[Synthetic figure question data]
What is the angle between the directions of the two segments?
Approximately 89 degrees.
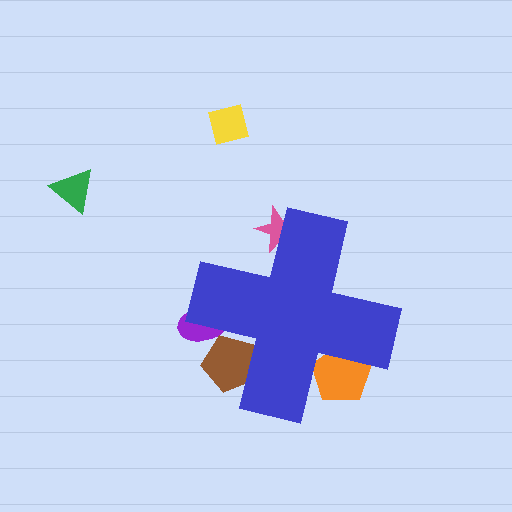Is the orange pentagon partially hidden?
Yes, the orange pentagon is partially hidden behind the blue cross.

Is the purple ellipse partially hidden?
Yes, the purple ellipse is partially hidden behind the blue cross.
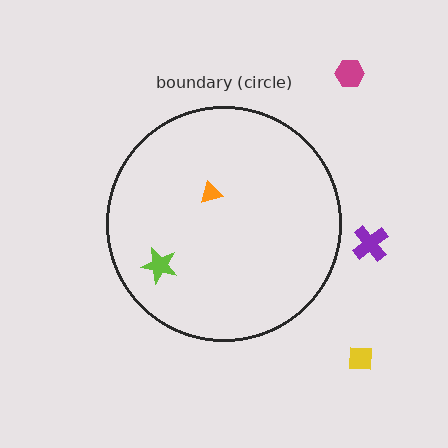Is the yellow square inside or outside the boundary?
Outside.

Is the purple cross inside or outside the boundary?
Outside.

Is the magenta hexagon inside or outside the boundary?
Outside.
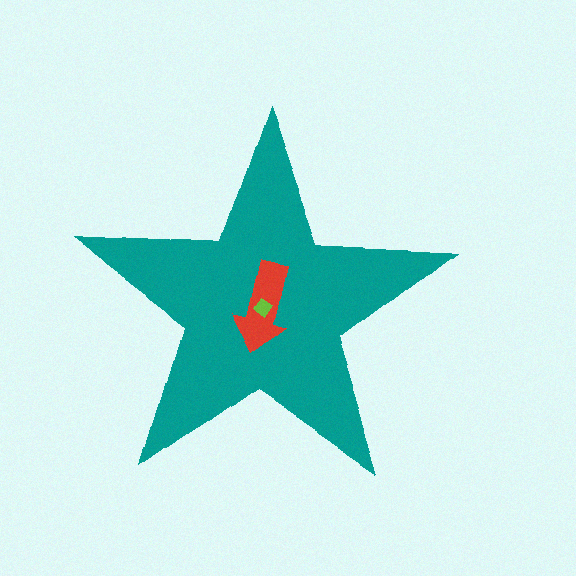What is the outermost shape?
The teal star.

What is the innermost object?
The lime diamond.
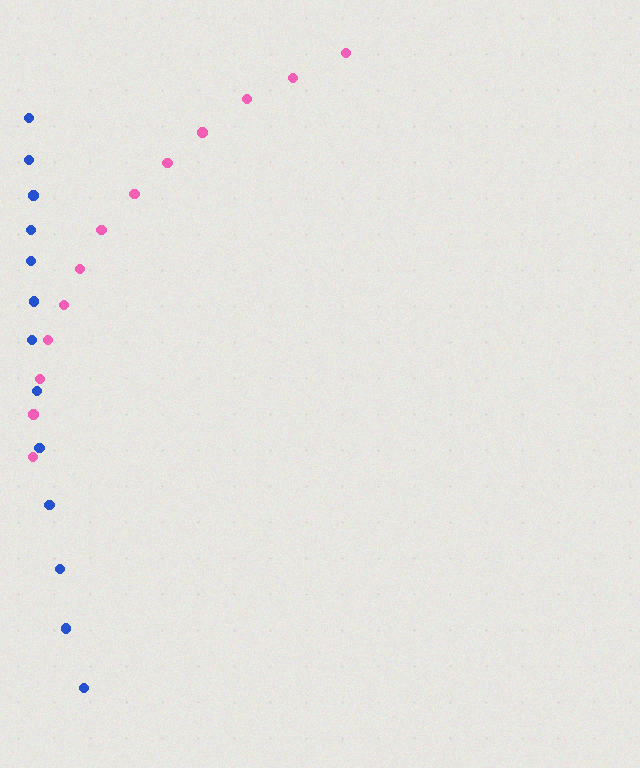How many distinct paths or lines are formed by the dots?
There are 2 distinct paths.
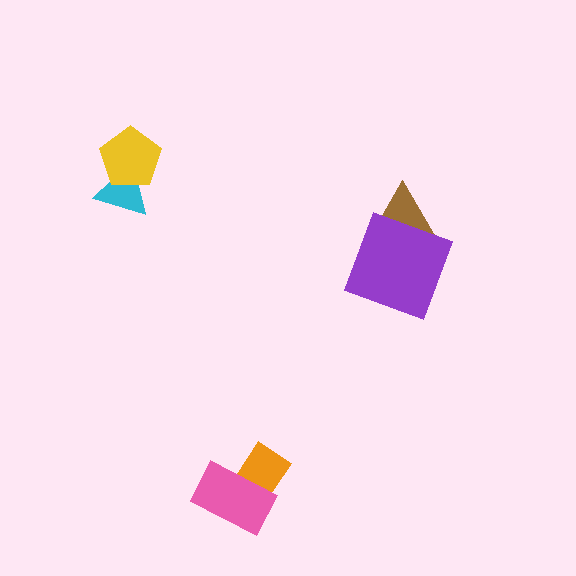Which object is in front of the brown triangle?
The purple square is in front of the brown triangle.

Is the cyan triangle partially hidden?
Yes, it is partially covered by another shape.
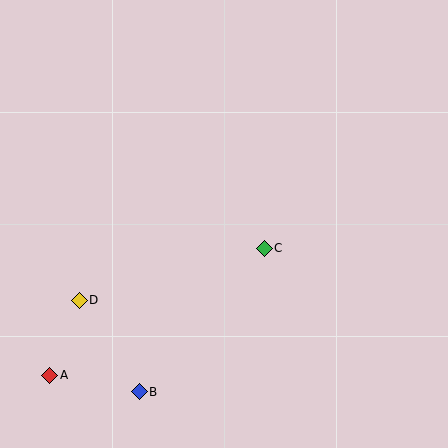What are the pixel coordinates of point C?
Point C is at (264, 248).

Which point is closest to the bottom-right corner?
Point C is closest to the bottom-right corner.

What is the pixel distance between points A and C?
The distance between A and C is 249 pixels.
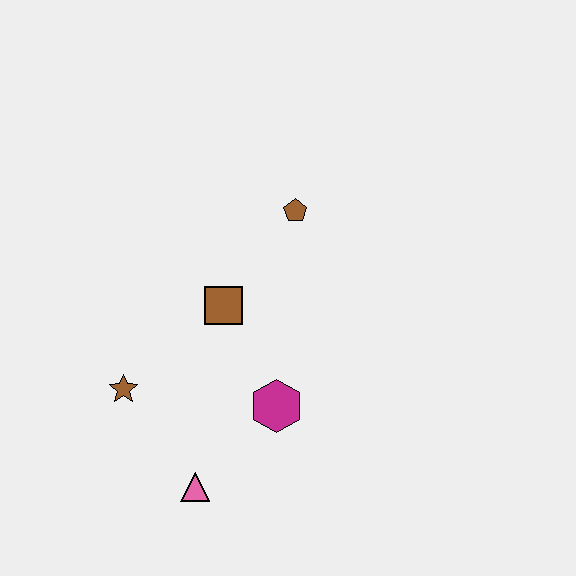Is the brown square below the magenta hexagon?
No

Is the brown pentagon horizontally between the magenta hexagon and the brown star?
No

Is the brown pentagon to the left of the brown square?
No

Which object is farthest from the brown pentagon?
The pink triangle is farthest from the brown pentagon.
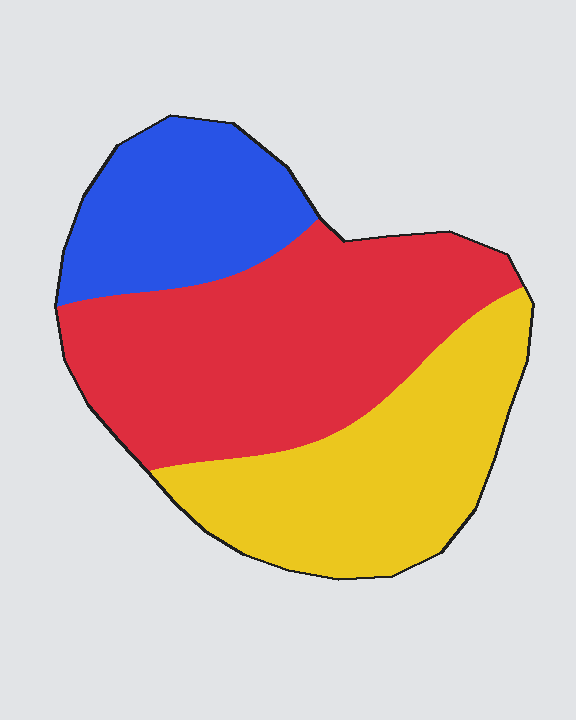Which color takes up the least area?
Blue, at roughly 20%.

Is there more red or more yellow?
Red.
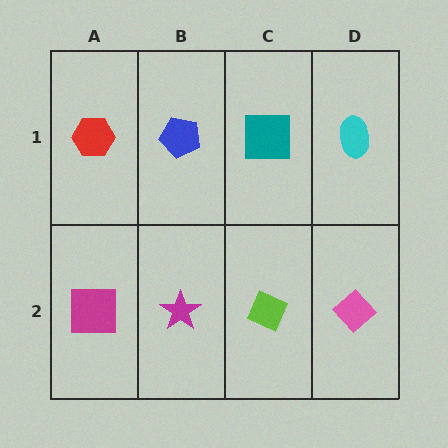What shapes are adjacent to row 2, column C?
A teal square (row 1, column C), a magenta star (row 2, column B), a pink diamond (row 2, column D).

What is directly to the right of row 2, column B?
A lime diamond.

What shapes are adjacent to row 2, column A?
A red hexagon (row 1, column A), a magenta star (row 2, column B).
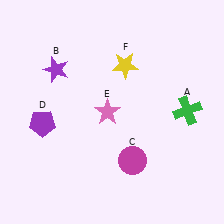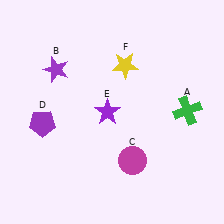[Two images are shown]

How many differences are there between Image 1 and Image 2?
There is 1 difference between the two images.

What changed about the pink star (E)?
In Image 1, E is pink. In Image 2, it changed to purple.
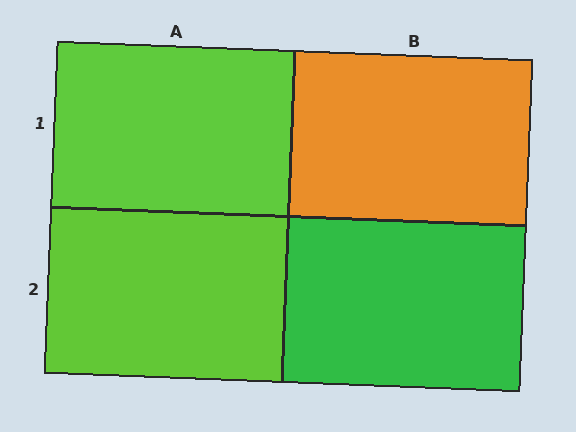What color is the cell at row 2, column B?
Green.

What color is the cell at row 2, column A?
Lime.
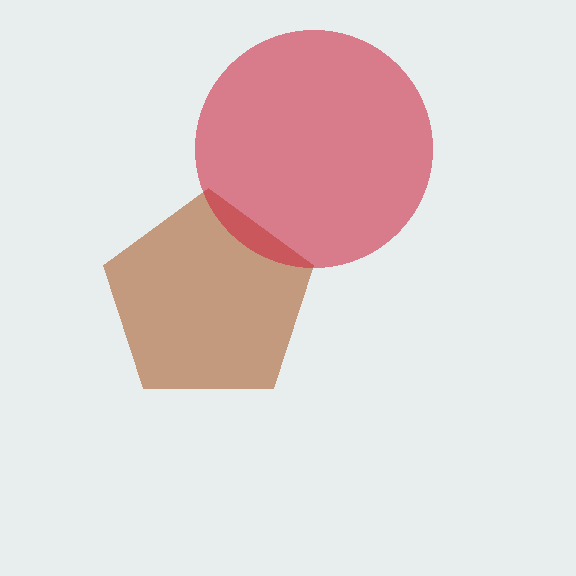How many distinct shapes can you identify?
There are 2 distinct shapes: a brown pentagon, a red circle.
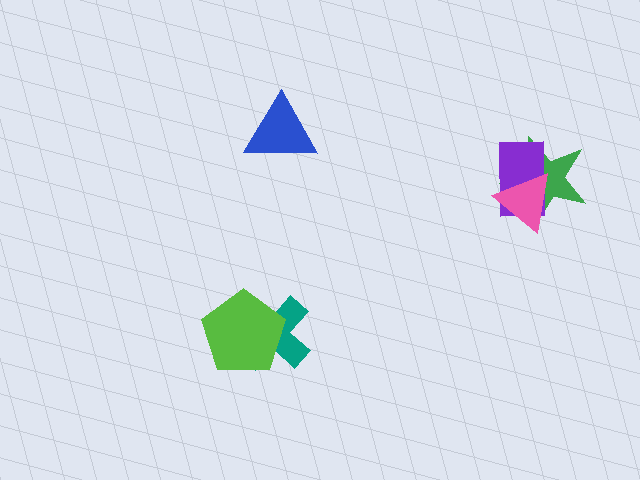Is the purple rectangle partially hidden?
Yes, it is partially covered by another shape.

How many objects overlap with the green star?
2 objects overlap with the green star.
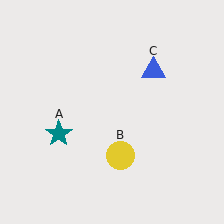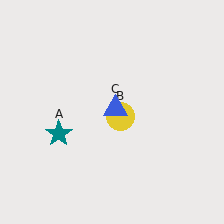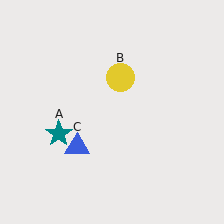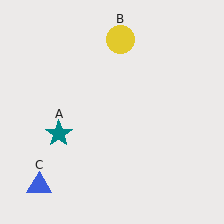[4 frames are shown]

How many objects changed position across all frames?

▶ Set task: Transcribe each entry above exactly, apart from the pictures.

▶ Answer for this exercise:
What is the angle between the directions of the two segments?
Approximately 89 degrees.
Is the orange pentagon partially hidden?
Yes, the orange pentagon is partially hidden behind the blue cross.

Is the purple ellipse partially hidden?
Yes, the purple ellipse is partially hidden behind the blue cross.
Is the yellow square inside or outside the boundary?
Outside.

Is the purple cross inside or outside the boundary?
Outside.

Is the magenta hexagon inside or outside the boundary?
Outside.
What is the outermost shape?
The teal star.

What is the innermost object?
The lime diamond.
How many distinct paths or lines are formed by the dots?
There are 2 distinct paths.
Which object is in front of the brown triangle?
The purple square is in front of the brown triangle.

Is the cyan triangle partially hidden?
Yes, it is partially covered by another shape.
What are the pixel coordinates of point C?
Point C is at (264, 248).

Which point is closest to the bottom-right corner?
Point C is closest to the bottom-right corner.

What is the pixel distance between points A and C?
The distance between A and C is 249 pixels.
Is the brown square below the magenta hexagon?
No

Is the brown pentagon horizontally between the magenta hexagon and the brown star?
No

Is the brown pentagon to the left of the brown square?
No

Which object is farthest from the brown pentagon?
The pink triangle is farthest from the brown pentagon.
Which color takes up the least area?
Blue, at roughly 20%.

Is there more red or more yellow?
Red.
What shapes are adjacent to row 2, column C?
A teal square (row 1, column C), a magenta star (row 2, column B), a pink diamond (row 2, column D).

What is directly to the right of row 2, column B?
A lime diamond.

What shapes are adjacent to row 2, column A?
A red hexagon (row 1, column A), a magenta star (row 2, column B).
[Two images are shown]

How many differences are there between Image 1 and Image 2?
There is 1 difference between the two images.

What changed about the pink star (E)?
In Image 1, E is pink. In Image 2, it changed to purple.
What color is the cell at row 2, column B?
Green.

What color is the cell at row 2, column A?
Lime.
How many distinct shapes can you identify?
There are 2 distinct shapes: a brown pentagon, a red circle.
Is the purple rectangle partially hidden?
Yes, it is partially covered by another shape.

How many objects overlap with the green star?
2 objects overlap with the green star.
[4 frames are shown]

How many objects changed position across all frames?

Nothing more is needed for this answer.